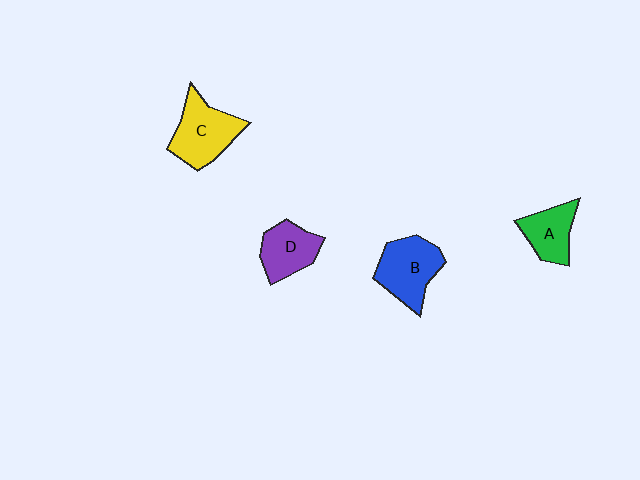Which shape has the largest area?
Shape C (yellow).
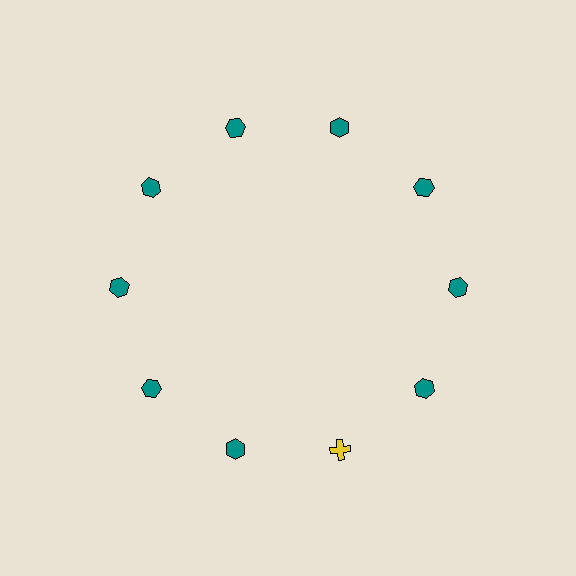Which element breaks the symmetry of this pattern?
The yellow cross at roughly the 5 o'clock position breaks the symmetry. All other shapes are teal hexagons.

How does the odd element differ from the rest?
It differs in both color (yellow instead of teal) and shape (cross instead of hexagon).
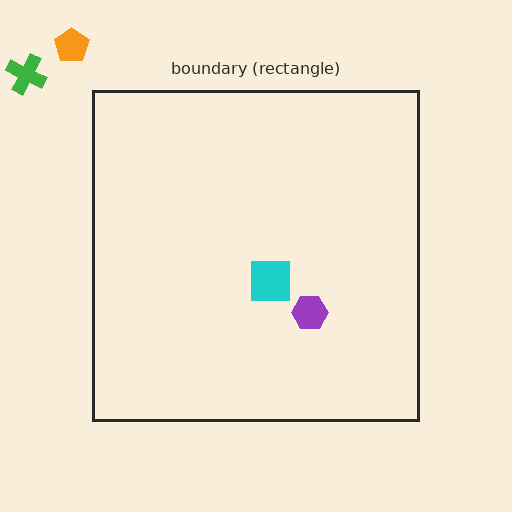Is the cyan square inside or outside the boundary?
Inside.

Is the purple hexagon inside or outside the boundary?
Inside.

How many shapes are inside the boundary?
2 inside, 2 outside.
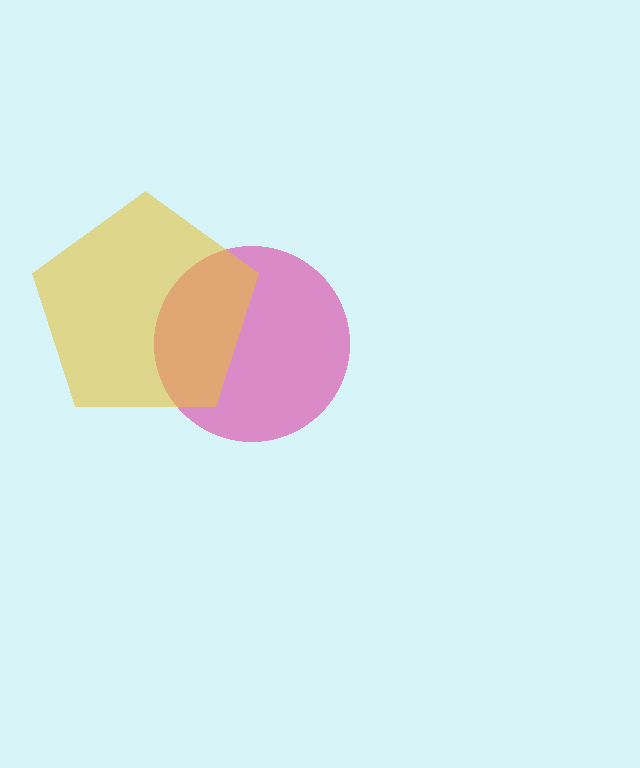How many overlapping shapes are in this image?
There are 2 overlapping shapes in the image.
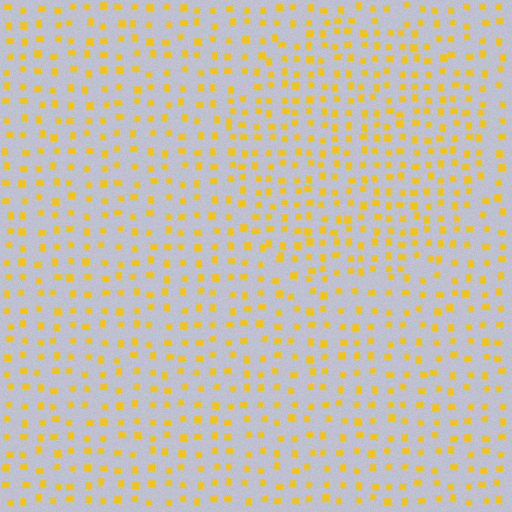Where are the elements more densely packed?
The elements are more densely packed inside the circle boundary.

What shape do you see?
I see a circle.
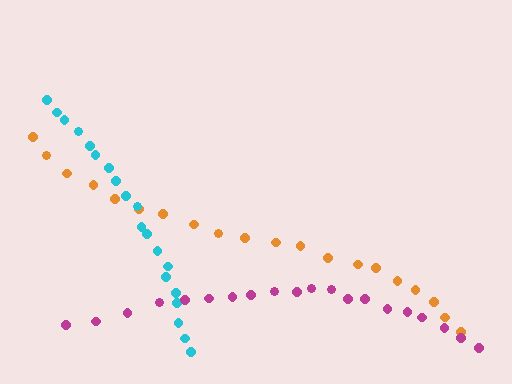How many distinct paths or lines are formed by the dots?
There are 3 distinct paths.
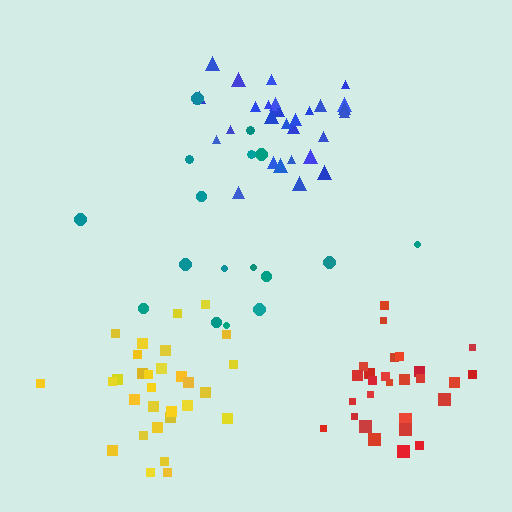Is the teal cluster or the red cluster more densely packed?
Red.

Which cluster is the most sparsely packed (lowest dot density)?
Teal.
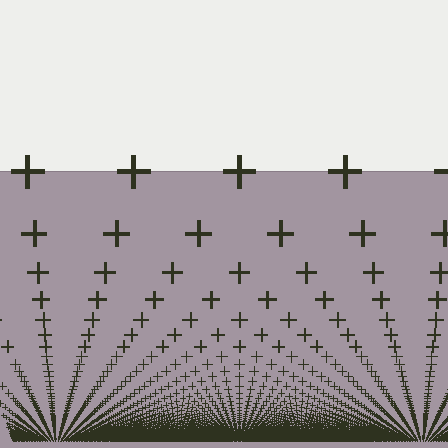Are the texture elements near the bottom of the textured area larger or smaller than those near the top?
Smaller. The gradient is inverted — elements near the bottom are smaller and denser.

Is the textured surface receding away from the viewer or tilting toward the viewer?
The surface appears to tilt toward the viewer. Texture elements get larger and sparser toward the top.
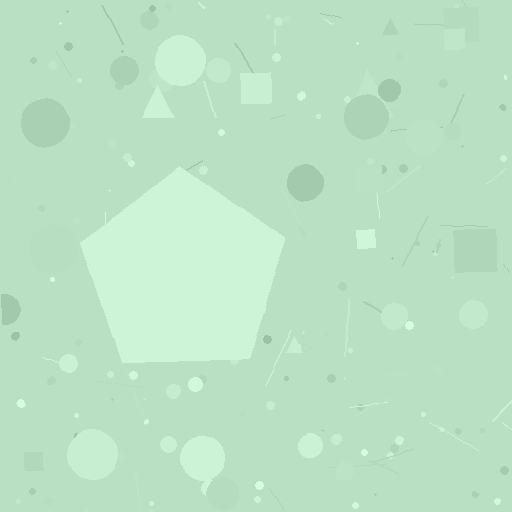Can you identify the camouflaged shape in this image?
The camouflaged shape is a pentagon.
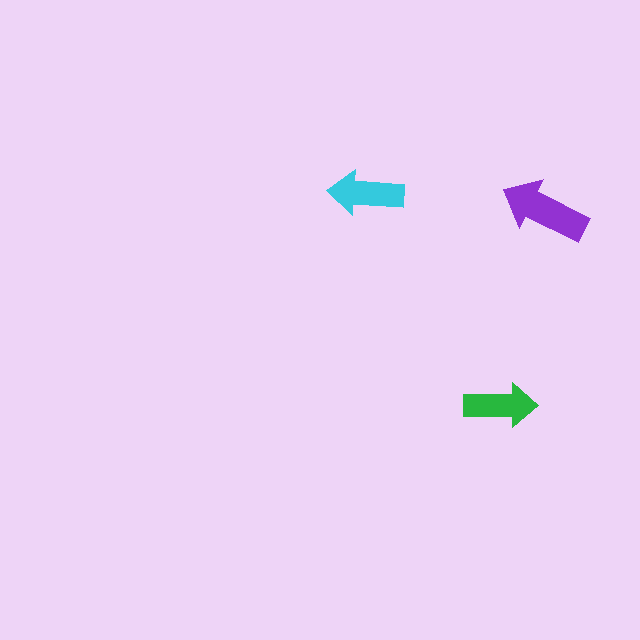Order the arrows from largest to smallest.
the purple one, the cyan one, the green one.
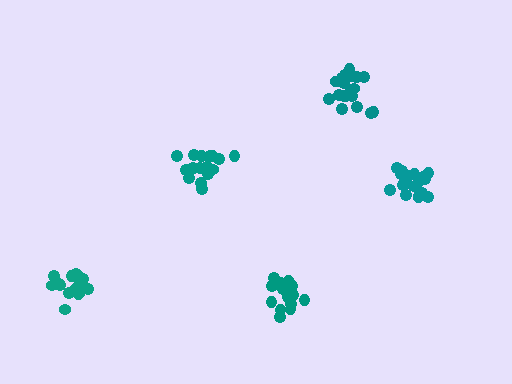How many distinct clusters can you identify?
There are 5 distinct clusters.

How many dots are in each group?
Group 1: 18 dots, Group 2: 18 dots, Group 3: 18 dots, Group 4: 17 dots, Group 5: 20 dots (91 total).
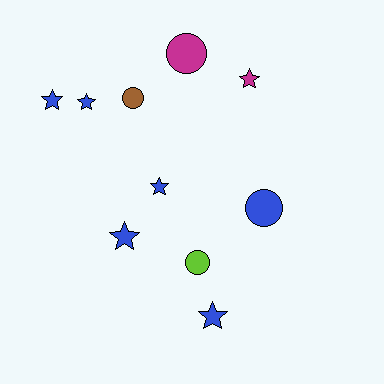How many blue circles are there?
There is 1 blue circle.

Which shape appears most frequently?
Star, with 6 objects.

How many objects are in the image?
There are 10 objects.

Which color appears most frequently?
Blue, with 6 objects.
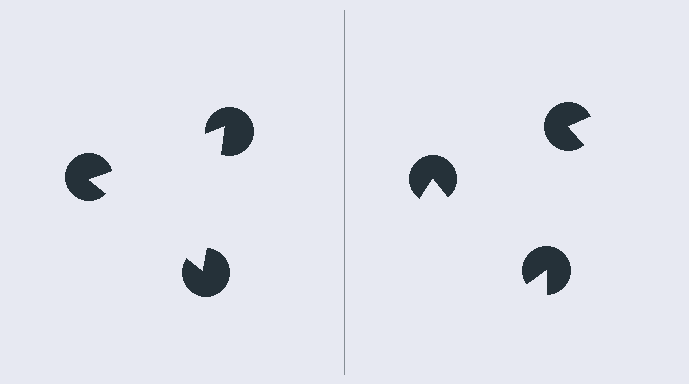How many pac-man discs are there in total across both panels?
6 — 3 on each side.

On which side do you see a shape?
An illusory triangle appears on the left side. On the right side the wedge cuts are rotated, so no coherent shape forms.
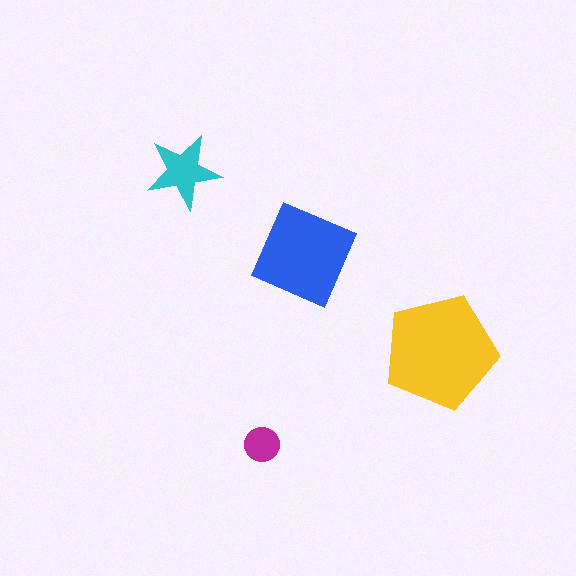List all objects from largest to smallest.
The yellow pentagon, the blue diamond, the cyan star, the magenta circle.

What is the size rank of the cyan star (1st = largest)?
3rd.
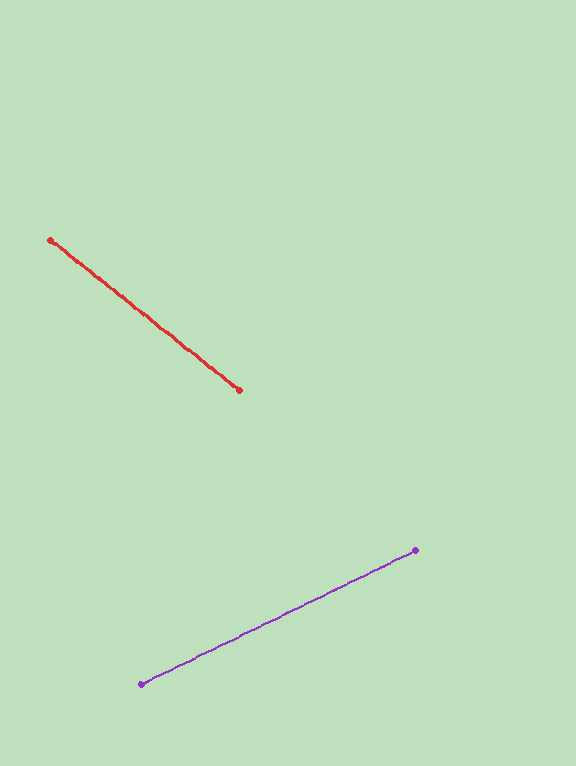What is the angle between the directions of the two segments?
Approximately 65 degrees.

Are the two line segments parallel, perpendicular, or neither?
Neither parallel nor perpendicular — they differ by about 65°.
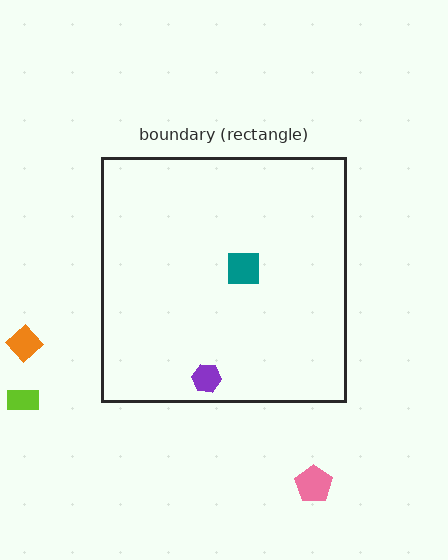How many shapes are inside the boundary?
2 inside, 3 outside.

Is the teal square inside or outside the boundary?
Inside.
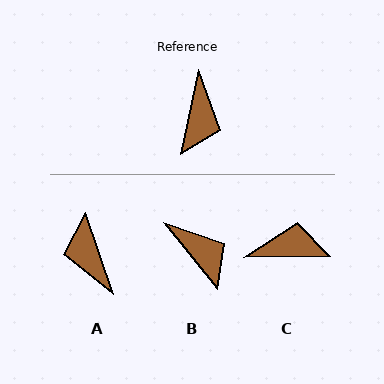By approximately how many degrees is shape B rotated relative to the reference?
Approximately 50 degrees counter-clockwise.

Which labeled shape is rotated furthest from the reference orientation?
A, about 149 degrees away.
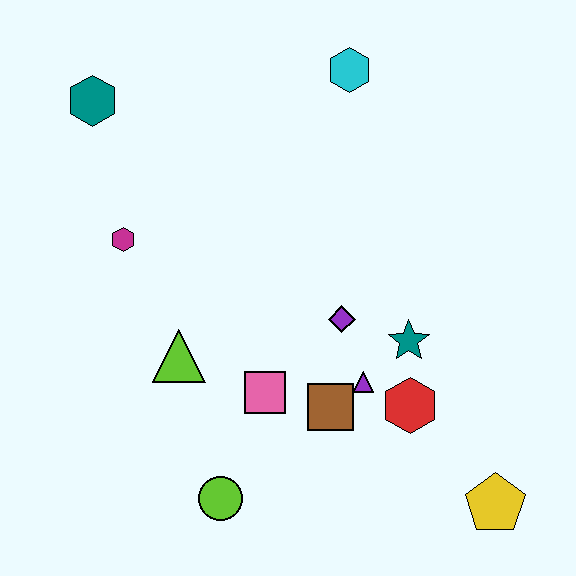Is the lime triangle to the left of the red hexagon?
Yes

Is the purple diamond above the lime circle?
Yes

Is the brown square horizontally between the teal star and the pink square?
Yes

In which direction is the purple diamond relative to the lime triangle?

* * * * * * * * *

● YOUR GOAL
The records above are to be quoted exactly, with all pictures left out.

● CORRECT RESPONSE
Which shape has the largest area?
Shape C (yellow).
Which element breaks the symmetry of this pattern?
The yellow cross at roughly the 5 o'clock position breaks the symmetry. All other shapes are teal hexagons.

How does the odd element differ from the rest?
It differs in both color (yellow instead of teal) and shape (cross instead of hexagon).
Is the cyan square inside or outside the boundary?
Inside.

Is the purple hexagon inside or outside the boundary?
Inside.

How many shapes are inside the boundary?
2 inside, 2 outside.
How many overlapping shapes are in this image?
There are 2 overlapping shapes in the image.
Where are the elements more densely packed?
The elements are more densely packed inside the circle boundary.

What shape do you see?
I see a circle.
How many distinct paths or lines are formed by the dots?
There are 3 distinct paths.
Is the teal cluster or the red cluster more densely packed?
Red.

Which cluster is the most sparsely packed (lowest dot density)?
Teal.
Are the texture elements near the bottom of the textured area larger or smaller than those near the top?
Smaller. The gradient is inverted — elements near the bottom are smaller and denser.

Is the textured surface receding away from the viewer or tilting toward the viewer?
The surface appears to tilt toward the viewer. Texture elements get larger and sparser toward the top.
Can you identify the camouflaged shape in this image?
The camouflaged shape is a pentagon.
Order the arrows from largest to smallest.
the purple one, the cyan one, the green one.
How many distinct clusters can you identify?
There are 5 distinct clusters.

How many dots are in each group?
Group 1: 18 dots, Group 2: 18 dots, Group 3: 18 dots, Group 4: 17 dots, Group 5: 20 dots (91 total).
How many blue circles are there?
There is 1 blue circle.

Which shape appears most frequently?
Star, with 6 objects.

How many objects are in the image?
There are 10 objects.

Which color appears most frequently?
Blue, with 6 objects.
How many pac-man discs are there in total across both panels?
6 — 3 on each side.

On which side do you see a shape?
An illusory triangle appears on the left side. On the right side the wedge cuts are rotated, so no coherent shape forms.
List all objects from largest to smallest.
The yellow pentagon, the blue diamond, the cyan star, the magenta circle.

What is the size rank of the cyan star (1st = largest)?
3rd.
What is the angle between the directions of the two segments?
Approximately 65 degrees.

Are the two line segments parallel, perpendicular, or neither?
Neither parallel nor perpendicular — they differ by about 65°.
How many shapes are inside the boundary?
2 inside, 3 outside.

Is the teal square inside or outside the boundary?
Inside.
By approximately how many degrees is shape B rotated relative to the reference?
Approximately 50 degrees counter-clockwise.

Which labeled shape is rotated furthest from the reference orientation?
A, about 149 degrees away.
Is the lime triangle to the left of the red hexagon?
Yes

Is the purple diamond above the lime circle?
Yes

Is the brown square horizontally between the teal star and the pink square?
Yes

In which direction is the purple diamond relative to the lime triangle?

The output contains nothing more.